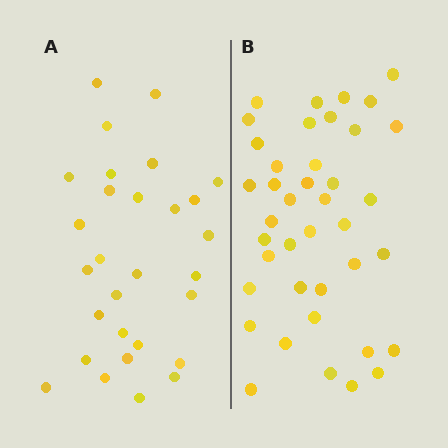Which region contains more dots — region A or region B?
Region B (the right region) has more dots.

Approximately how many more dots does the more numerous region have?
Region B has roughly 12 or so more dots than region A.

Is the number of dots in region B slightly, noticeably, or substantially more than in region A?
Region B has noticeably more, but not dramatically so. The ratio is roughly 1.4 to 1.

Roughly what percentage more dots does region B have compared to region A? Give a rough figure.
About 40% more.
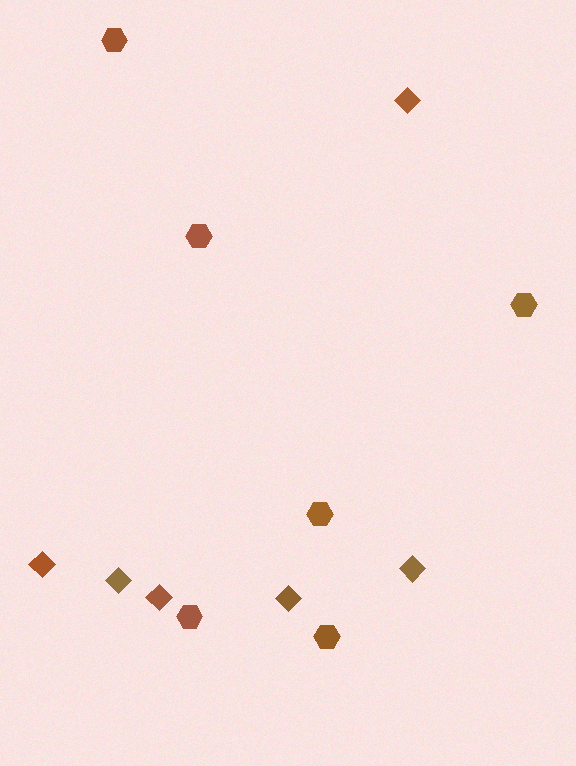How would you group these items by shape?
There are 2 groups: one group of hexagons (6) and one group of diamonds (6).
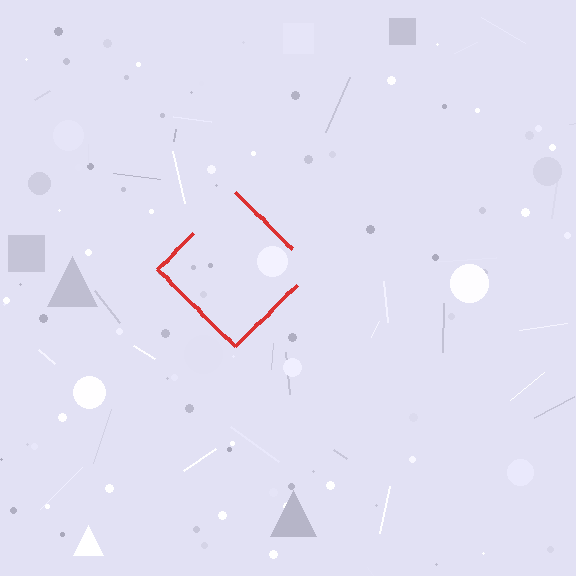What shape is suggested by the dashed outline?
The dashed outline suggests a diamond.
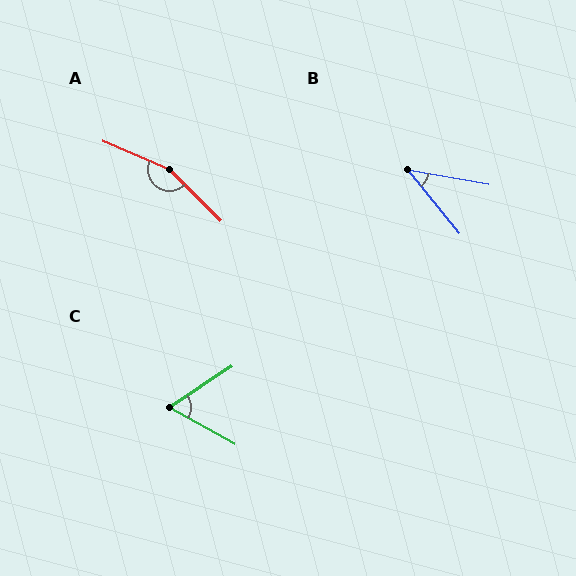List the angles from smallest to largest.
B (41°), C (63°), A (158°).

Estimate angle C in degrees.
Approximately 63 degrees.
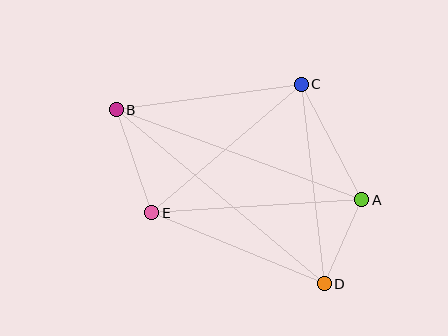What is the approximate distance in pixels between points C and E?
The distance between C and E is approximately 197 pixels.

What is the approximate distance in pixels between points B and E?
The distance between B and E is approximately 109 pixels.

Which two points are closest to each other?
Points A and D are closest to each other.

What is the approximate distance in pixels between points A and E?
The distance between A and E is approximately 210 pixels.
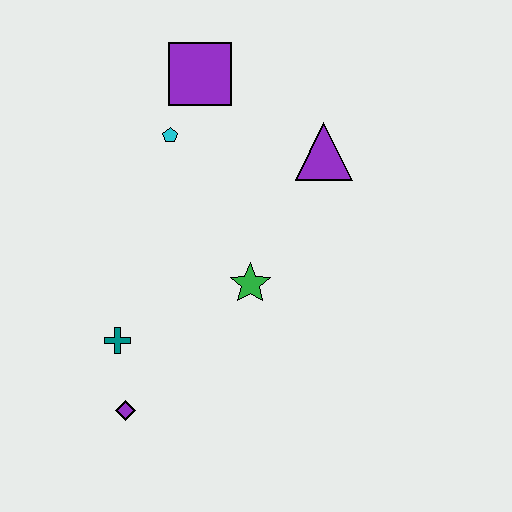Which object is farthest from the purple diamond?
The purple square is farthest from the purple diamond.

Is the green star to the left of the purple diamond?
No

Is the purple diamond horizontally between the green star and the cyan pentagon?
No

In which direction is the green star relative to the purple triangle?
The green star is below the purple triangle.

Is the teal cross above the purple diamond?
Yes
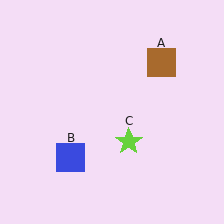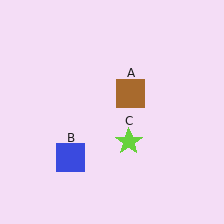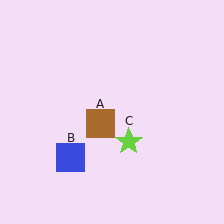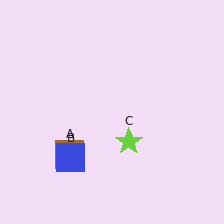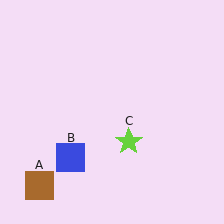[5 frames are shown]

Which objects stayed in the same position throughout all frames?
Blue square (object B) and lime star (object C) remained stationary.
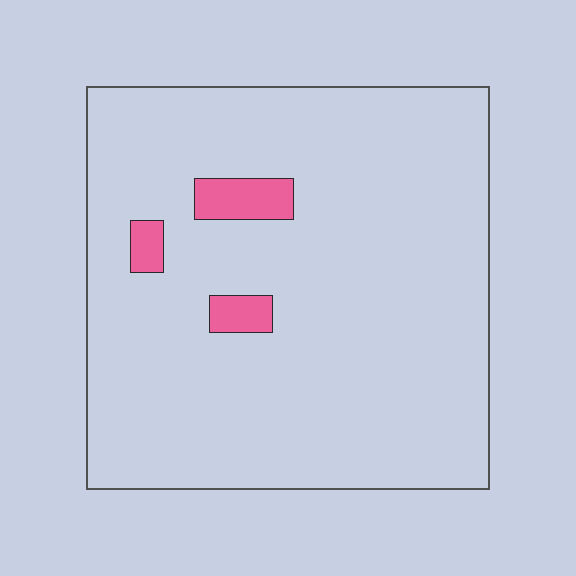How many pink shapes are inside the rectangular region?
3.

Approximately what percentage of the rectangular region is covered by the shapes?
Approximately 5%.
------------------------------
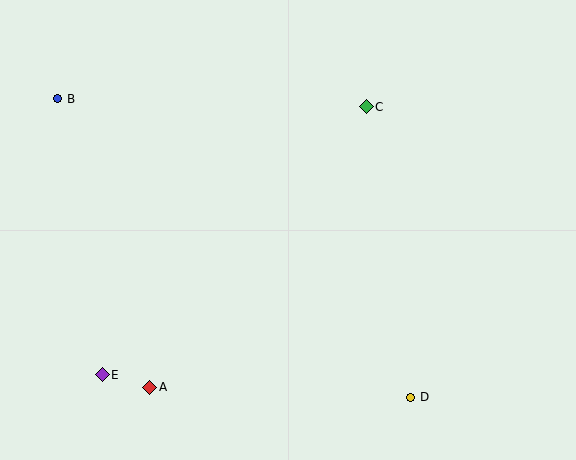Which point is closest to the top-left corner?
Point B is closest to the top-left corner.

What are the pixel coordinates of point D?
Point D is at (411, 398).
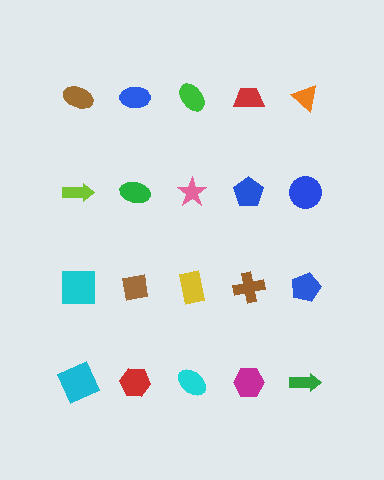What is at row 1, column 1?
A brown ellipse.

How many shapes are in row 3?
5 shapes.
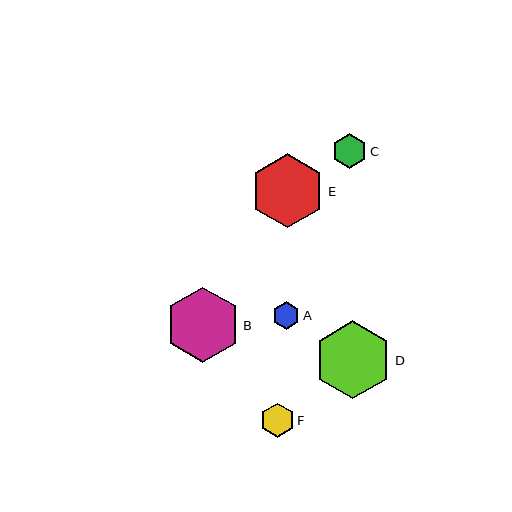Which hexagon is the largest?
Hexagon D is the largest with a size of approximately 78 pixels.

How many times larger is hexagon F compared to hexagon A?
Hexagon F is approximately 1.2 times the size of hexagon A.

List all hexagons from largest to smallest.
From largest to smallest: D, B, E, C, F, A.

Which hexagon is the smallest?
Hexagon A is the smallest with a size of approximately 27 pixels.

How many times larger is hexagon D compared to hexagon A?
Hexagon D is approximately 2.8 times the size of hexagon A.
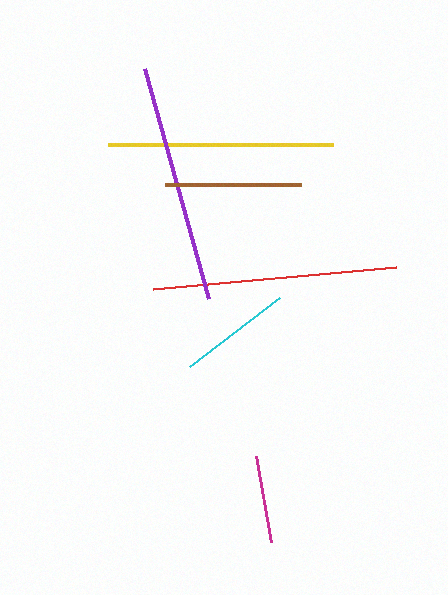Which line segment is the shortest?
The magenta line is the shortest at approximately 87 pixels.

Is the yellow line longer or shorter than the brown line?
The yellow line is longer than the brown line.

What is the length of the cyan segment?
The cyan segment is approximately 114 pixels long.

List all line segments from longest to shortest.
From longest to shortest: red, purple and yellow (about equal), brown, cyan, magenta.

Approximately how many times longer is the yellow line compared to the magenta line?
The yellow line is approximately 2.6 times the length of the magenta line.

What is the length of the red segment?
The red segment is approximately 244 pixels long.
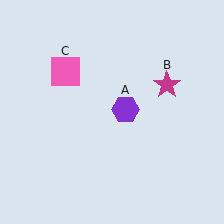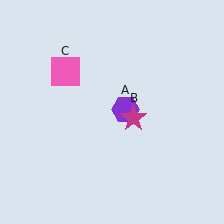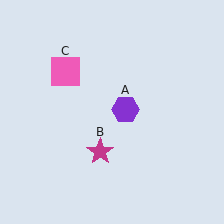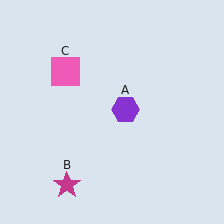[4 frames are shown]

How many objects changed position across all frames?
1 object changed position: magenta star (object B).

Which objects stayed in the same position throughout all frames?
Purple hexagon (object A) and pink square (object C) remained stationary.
------------------------------
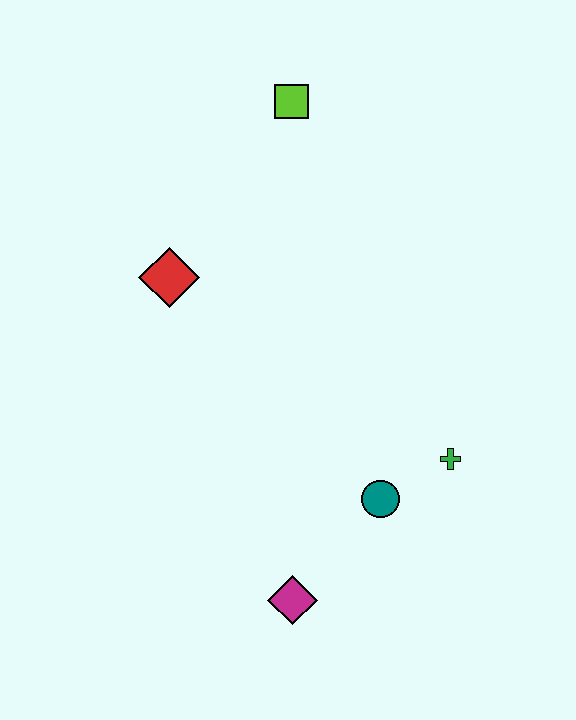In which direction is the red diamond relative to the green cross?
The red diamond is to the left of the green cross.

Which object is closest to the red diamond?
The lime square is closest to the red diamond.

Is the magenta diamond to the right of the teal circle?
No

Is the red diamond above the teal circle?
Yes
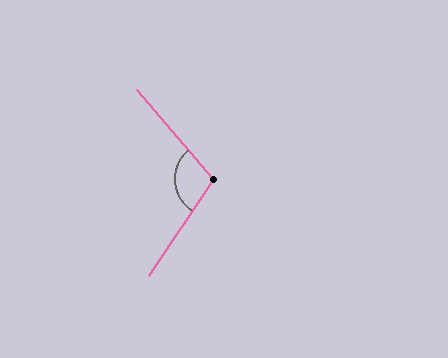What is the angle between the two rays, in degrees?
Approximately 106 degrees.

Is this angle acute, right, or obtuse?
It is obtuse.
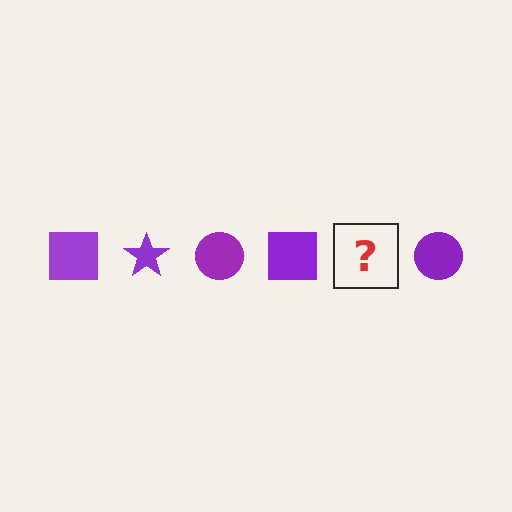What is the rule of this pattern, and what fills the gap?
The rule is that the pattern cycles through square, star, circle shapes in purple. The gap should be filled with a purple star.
------------------------------
* TASK GOAL *
Your task is to retype exactly the lines from the one containing "Which line segment is the shortest?" through the one containing "[4 frames are shown]", leaving every picture out.

* SOLUTION TO THIS EXERCISE *
Which line segment is the shortest?
The magenta line is the shortest at approximately 87 pixels.

Is the yellow line longer or shorter than the brown line?
The yellow line is longer than the brown line.

What is the length of the cyan segment?
The cyan segment is approximately 114 pixels long.

List all line segments from longest to shortest.
From longest to shortest: red, purple and yellow (about equal), brown, cyan, magenta.

Approximately how many times longer is the yellow line compared to the magenta line?
The yellow line is approximately 2.6 times the length of the magenta line.

What is the length of the red segment?
The red segment is approximately 244 pixels long.
[4 frames are shown]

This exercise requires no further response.